▶ [Task requirements]
Leave out any picture and return the remaining listing below exactly as given.

▶ [Dataset entries]
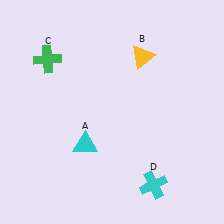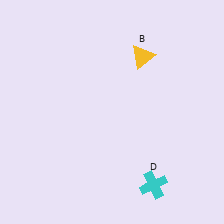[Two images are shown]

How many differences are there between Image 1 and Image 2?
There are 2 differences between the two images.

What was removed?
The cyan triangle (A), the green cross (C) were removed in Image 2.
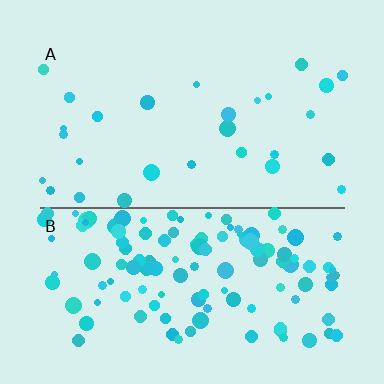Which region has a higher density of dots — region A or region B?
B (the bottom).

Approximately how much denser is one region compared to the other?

▶ [Answer below]
[Two images are shown]

How many differences are there between Image 1 and Image 2?
There are 2 differences between the two images.

What was removed?
The cyan triangle (A), the green cross (C) were removed in Image 2.
Which region has a higher density of dots — region A or region B?
B (the bottom).

Approximately how much denser is one region compared to the other?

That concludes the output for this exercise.